### Given task
Quote the records beneath, complete and exact. Leave out images.

### Data in this exercise
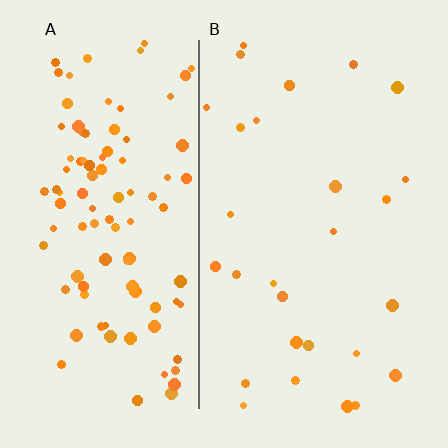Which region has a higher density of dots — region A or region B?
A (the left).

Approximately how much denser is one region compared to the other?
Approximately 3.6× — region A over region B.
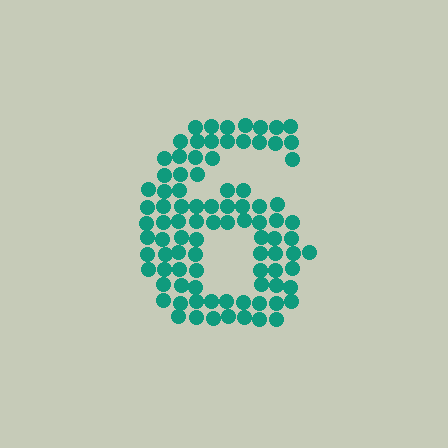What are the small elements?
The small elements are circles.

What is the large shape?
The large shape is the digit 6.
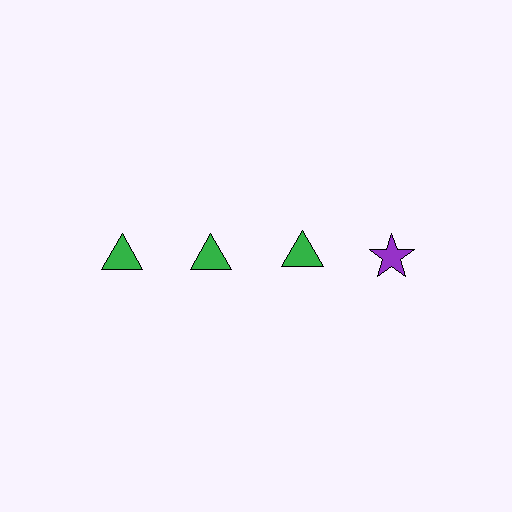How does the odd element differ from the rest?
It differs in both color (purple instead of green) and shape (star instead of triangle).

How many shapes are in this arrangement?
There are 4 shapes arranged in a grid pattern.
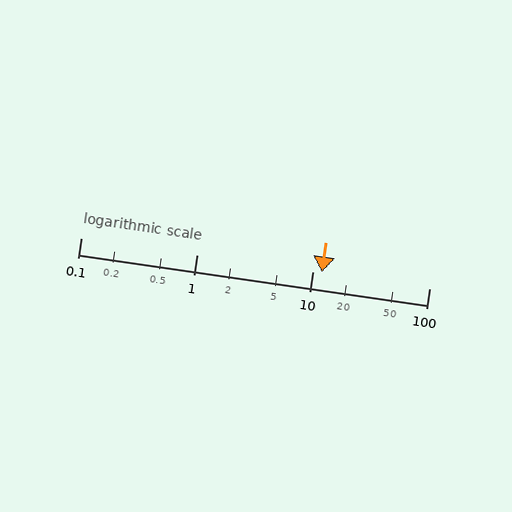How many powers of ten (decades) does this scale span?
The scale spans 3 decades, from 0.1 to 100.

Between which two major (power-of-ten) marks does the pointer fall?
The pointer is between 10 and 100.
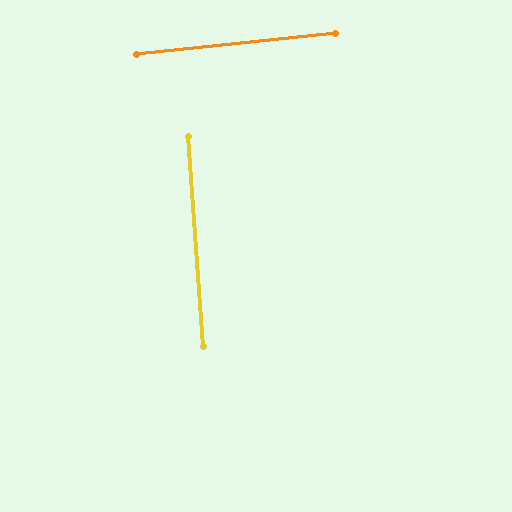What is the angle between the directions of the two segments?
Approximately 88 degrees.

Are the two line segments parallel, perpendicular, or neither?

### Answer in full
Which region has a higher density of dots — region A or region B?
A (the left).

Approximately how much denser is one region compared to the other?
Approximately 3.6× — region A over region B.
What are the small elements?
The small elements are circles.

What is the large shape?
The large shape is the digit 6.
How does the odd element differ from the rest?
It differs in both color (purple instead of green) and shape (star instead of triangle).

How many shapes are in this arrangement?
There are 4 shapes arranged in a grid pattern.
How many powers of ten (decades) does this scale span?
The scale spans 3 decades, from 0.1 to 100.

Between which two major (power-of-ten) marks does the pointer fall?
The pointer is between 10 and 100.
What is the angle between the directions of the two segments?
Approximately 88 degrees.

Are the two line segments parallel, perpendicular, or neither?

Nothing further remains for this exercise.